* START *

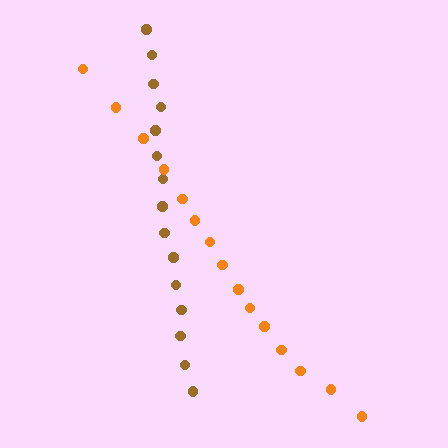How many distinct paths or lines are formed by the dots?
There are 2 distinct paths.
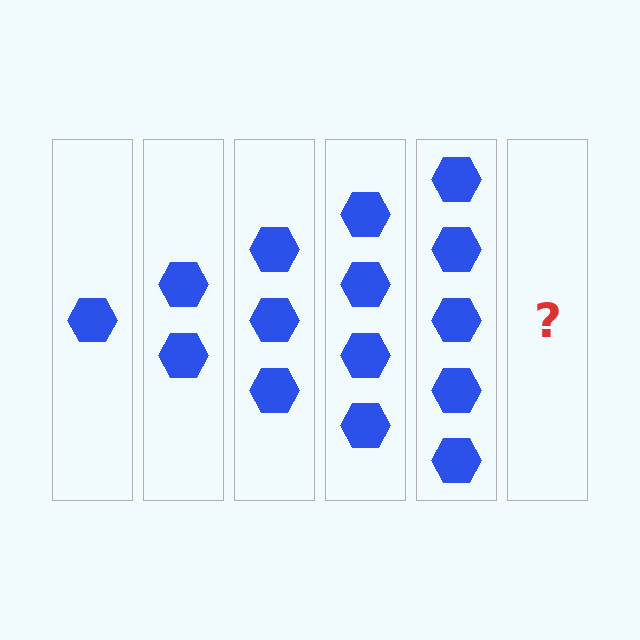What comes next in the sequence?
The next element should be 6 hexagons.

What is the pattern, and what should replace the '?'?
The pattern is that each step adds one more hexagon. The '?' should be 6 hexagons.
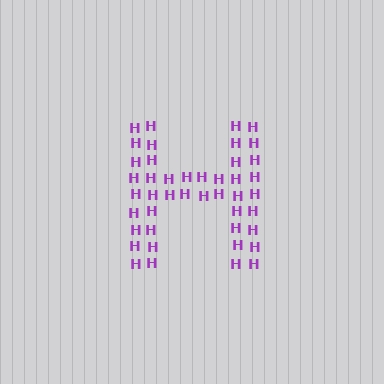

* END *

▶ WORK TO DO:
Restate the data above exactly, stripping out each image.

▶ FULL SOLUTION:
How many distinct paths or lines are formed by the dots?
There are 2 distinct paths.
What comes next in the sequence?
The next element should be 6 hexagons.

What is the pattern, and what should replace the '?'?
The pattern is that each step adds one more hexagon. The '?' should be 6 hexagons.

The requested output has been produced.